>> START Information supplied
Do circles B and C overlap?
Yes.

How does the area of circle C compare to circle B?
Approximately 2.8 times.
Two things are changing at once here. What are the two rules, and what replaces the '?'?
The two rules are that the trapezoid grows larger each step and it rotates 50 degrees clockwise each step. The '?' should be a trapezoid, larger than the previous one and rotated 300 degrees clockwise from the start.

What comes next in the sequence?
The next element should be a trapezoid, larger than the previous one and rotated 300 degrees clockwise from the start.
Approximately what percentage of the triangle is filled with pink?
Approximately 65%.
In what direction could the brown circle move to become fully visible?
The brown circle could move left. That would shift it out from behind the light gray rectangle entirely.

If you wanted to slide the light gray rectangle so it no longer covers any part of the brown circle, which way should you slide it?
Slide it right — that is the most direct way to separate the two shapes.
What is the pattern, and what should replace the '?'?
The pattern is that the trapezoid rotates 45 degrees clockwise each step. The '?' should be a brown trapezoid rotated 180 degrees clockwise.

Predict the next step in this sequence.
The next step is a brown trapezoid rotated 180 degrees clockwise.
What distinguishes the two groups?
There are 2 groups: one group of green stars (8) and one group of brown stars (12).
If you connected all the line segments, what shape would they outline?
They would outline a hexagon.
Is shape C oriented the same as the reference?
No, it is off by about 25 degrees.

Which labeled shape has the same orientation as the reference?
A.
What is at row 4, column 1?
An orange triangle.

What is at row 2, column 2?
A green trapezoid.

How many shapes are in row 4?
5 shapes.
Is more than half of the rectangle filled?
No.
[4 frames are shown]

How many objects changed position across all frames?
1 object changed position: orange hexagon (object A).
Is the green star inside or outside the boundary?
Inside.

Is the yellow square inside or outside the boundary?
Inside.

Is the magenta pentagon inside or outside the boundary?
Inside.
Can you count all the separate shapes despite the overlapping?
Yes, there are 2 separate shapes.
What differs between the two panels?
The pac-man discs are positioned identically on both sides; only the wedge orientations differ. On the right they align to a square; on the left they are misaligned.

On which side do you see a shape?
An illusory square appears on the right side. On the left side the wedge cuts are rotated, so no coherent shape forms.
>> END Information supplied
Problem to solve: Hand back the material above in full, exactly as written.

Result of this task:
Do circles B and C overlap?
Yes.

How does the area of circle C compare to circle B?
Approximately 2.8 times.
Two things are changing at once here. What are the two rules, and what replaces the '?'?
The two rules are that the trapezoid grows larger each step and it rotates 50 degrees clockwise each step. The '?' should be a trapezoid, larger than the previous one and rotated 300 degrees clockwise from the start.

What comes next in the sequence?
The next element should be a trapezoid, larger than the previous one and rotated 300 degrees clockwise from the start.
Approximately what percentage of the triangle is filled with pink?
Approximately 65%.
In what direction could the brown circle move to become fully visible?
The brown circle could move left. That would shift it out from behind the light gray rectangle entirely.

If you wanted to slide the light gray rectangle so it no longer covers any part of the brown circle, which way should you slide it?
Slide it right — that is the most direct way to separate the two shapes.
What is the pattern, and what should replace the '?'?
The pattern is that the trapezoid rotates 45 degrees clockwise each step. The '?' should be a brown trapezoid rotated 180 degrees clockwise.

Predict the next step in this sequence.
The next step is a brown trapezoid rotated 180 degrees clockwise.
What distinguishes the two groups?
There are 2 groups: one group of green stars (8) and one group of brown stars (12).
If you connected all the line segments, what shape would they outline?
They would outline a hexagon.
Is shape C oriented the same as the reference?
No, it is off by about 25 degrees.

Which labeled shape has the same orientation as the reference?
A.
What is at row 4, column 1?
An orange triangle.

What is at row 2, column 2?
A green trapezoid.

How many shapes are in row 4?
5 shapes.
Is more than half of the rectangle filled?
No.
[4 frames are shown]

How many objects changed position across all frames?
1 object changed position: orange hexagon (object A).
Is the green star inside or outside the boundary?
Inside.

Is the yellow square inside or outside the boundary?
Inside.

Is the magenta pentagon inside or outside the boundary?
Inside.
Can you count all the separate shapes despite the overlapping?
Yes, there are 2 separate shapes.
What differs between the two panels?
The pac-man discs are positioned identically on both sides; only the wedge orientations differ. On the right they align to a square; on the left they are misaligned.

On which side do you see a shape?
An illusory square appears on the right side. On the left side the wedge cuts are rotated, so no coherent shape forms.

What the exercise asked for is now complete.